[Entries on basic geometric figures]
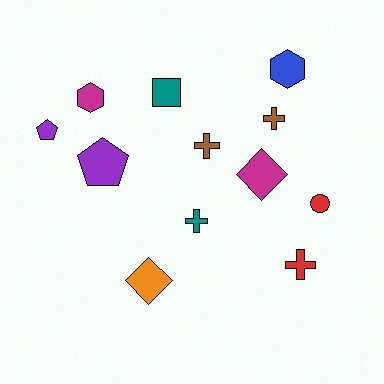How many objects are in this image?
There are 12 objects.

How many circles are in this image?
There is 1 circle.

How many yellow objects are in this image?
There are no yellow objects.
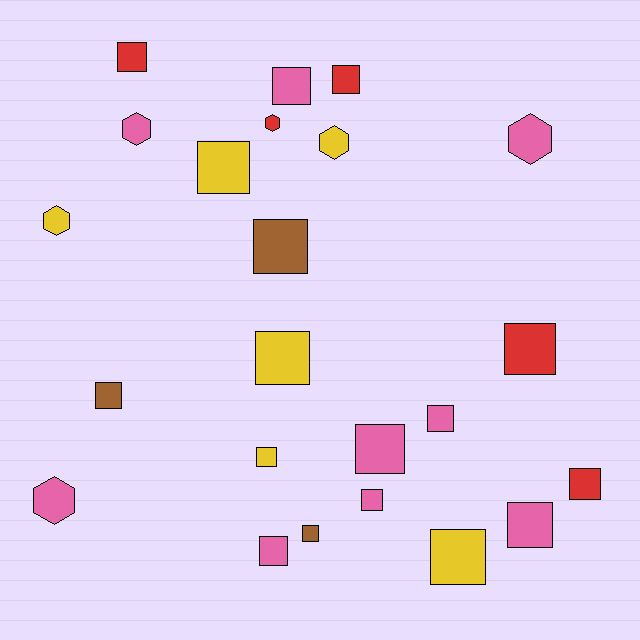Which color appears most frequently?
Pink, with 9 objects.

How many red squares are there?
There are 4 red squares.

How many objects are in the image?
There are 23 objects.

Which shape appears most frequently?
Square, with 17 objects.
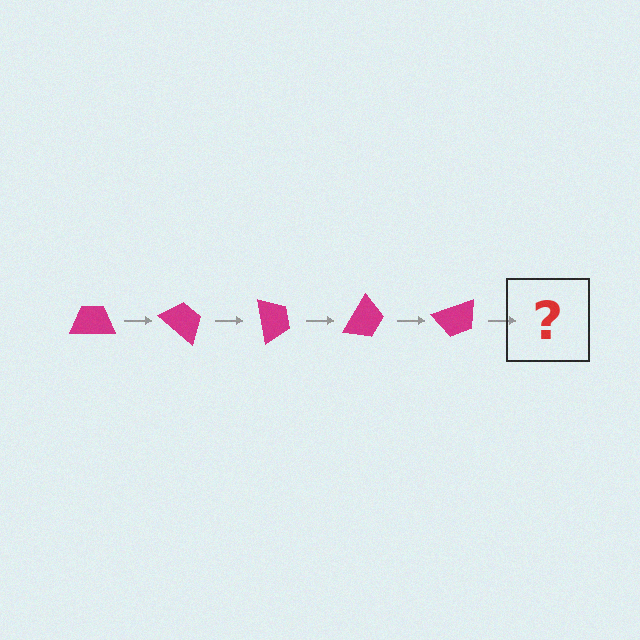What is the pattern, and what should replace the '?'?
The pattern is that the trapezoid rotates 40 degrees clockwise each step. The '?' should be a magenta trapezoid rotated 200 degrees clockwise.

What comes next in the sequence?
The next element should be a magenta trapezoid rotated 200 degrees clockwise.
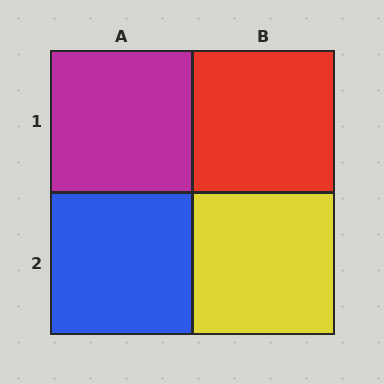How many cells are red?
1 cell is red.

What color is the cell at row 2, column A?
Blue.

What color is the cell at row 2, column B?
Yellow.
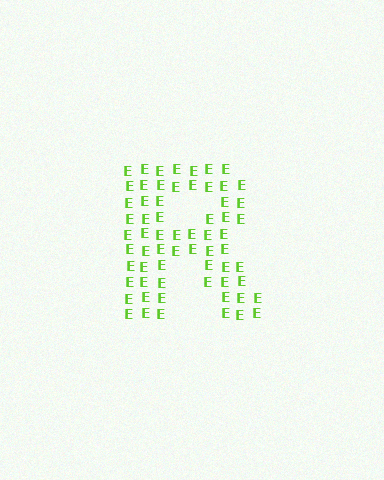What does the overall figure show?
The overall figure shows the letter R.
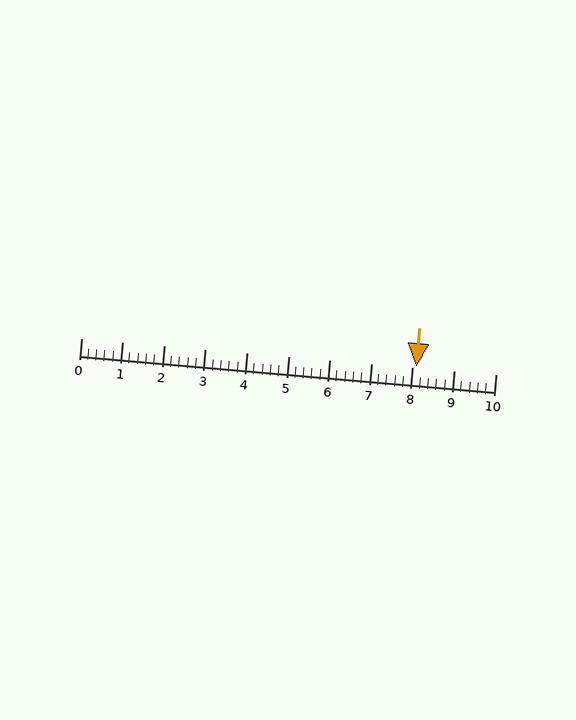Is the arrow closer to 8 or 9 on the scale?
The arrow is closer to 8.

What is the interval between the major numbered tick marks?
The major tick marks are spaced 1 units apart.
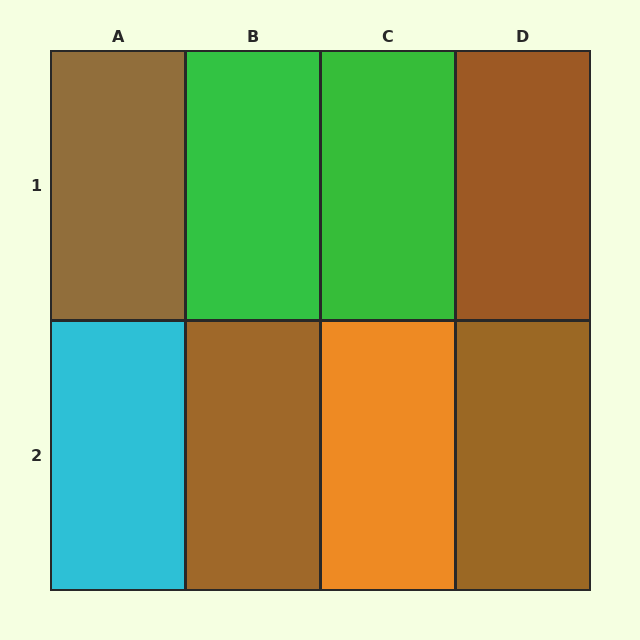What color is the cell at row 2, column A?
Cyan.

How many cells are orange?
1 cell is orange.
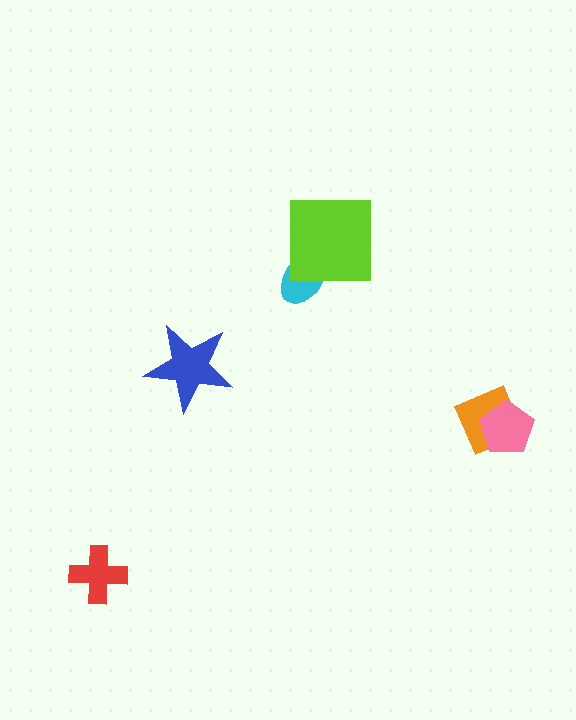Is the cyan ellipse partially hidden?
Yes, it is partially covered by another shape.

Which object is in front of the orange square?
The pink pentagon is in front of the orange square.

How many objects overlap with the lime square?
1 object overlaps with the lime square.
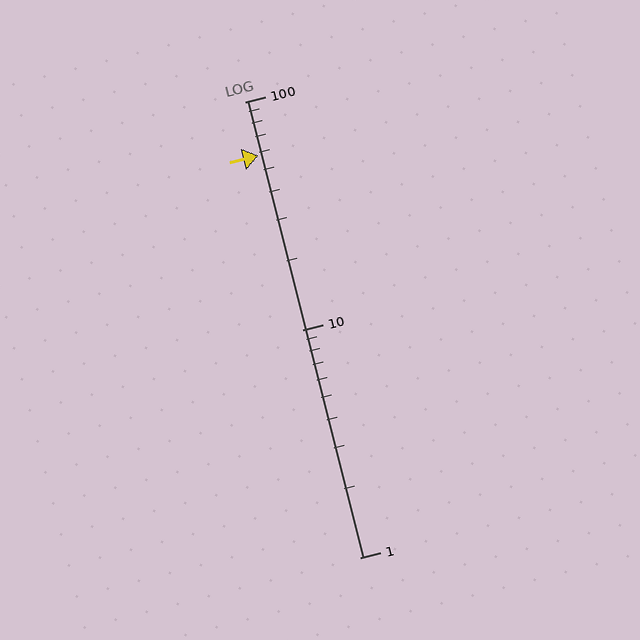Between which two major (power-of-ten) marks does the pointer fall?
The pointer is between 10 and 100.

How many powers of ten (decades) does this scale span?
The scale spans 2 decades, from 1 to 100.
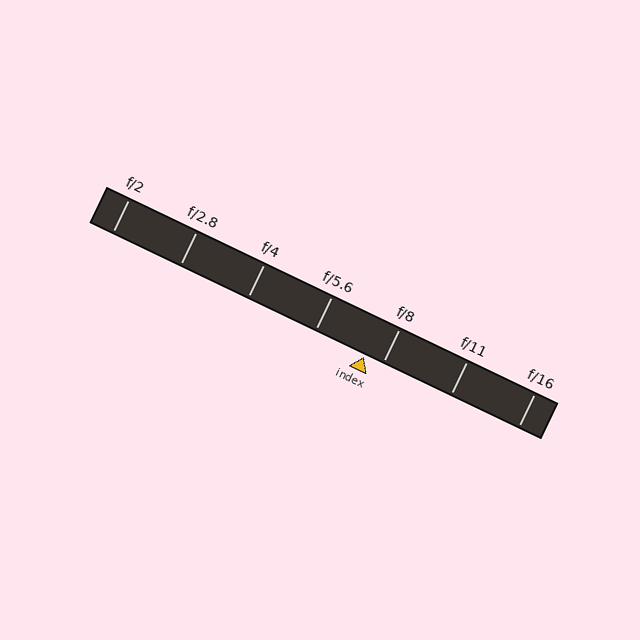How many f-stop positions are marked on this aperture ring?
There are 7 f-stop positions marked.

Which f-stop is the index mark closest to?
The index mark is closest to f/8.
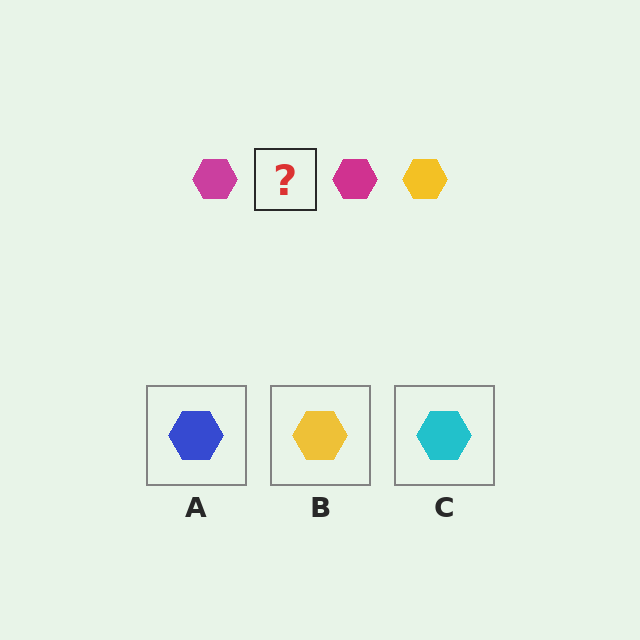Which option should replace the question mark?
Option B.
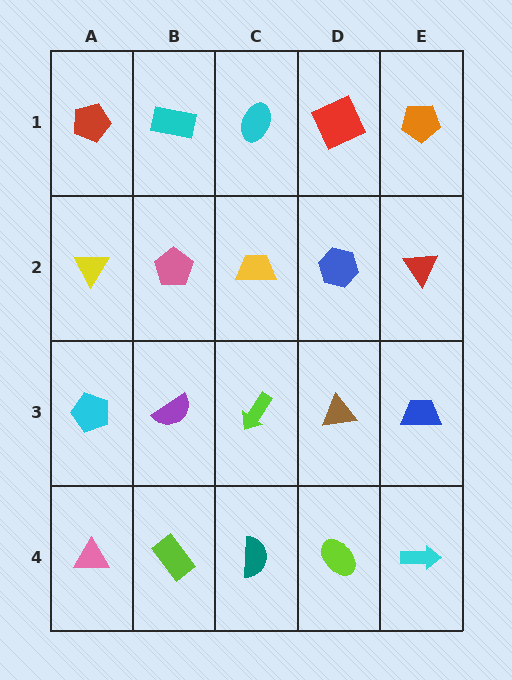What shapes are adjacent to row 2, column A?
A red pentagon (row 1, column A), a cyan pentagon (row 3, column A), a pink pentagon (row 2, column B).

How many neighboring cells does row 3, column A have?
3.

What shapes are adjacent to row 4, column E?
A blue trapezoid (row 3, column E), a lime ellipse (row 4, column D).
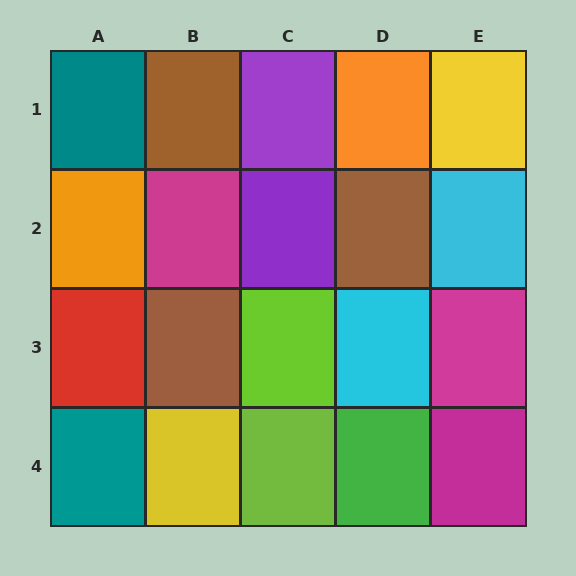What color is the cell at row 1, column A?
Teal.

### Work to be completed
Nothing but the lines from the one with "What shapes are adjacent to row 4, column E?" through the last line of the records should appear in your answer, each exactly as written and without pictures.

### Answer to this exercise
What shapes are adjacent to row 4, column E?
A blue trapezoid (row 3, column E), a lime ellipse (row 4, column D).
What color is the cell at row 1, column A?
Teal.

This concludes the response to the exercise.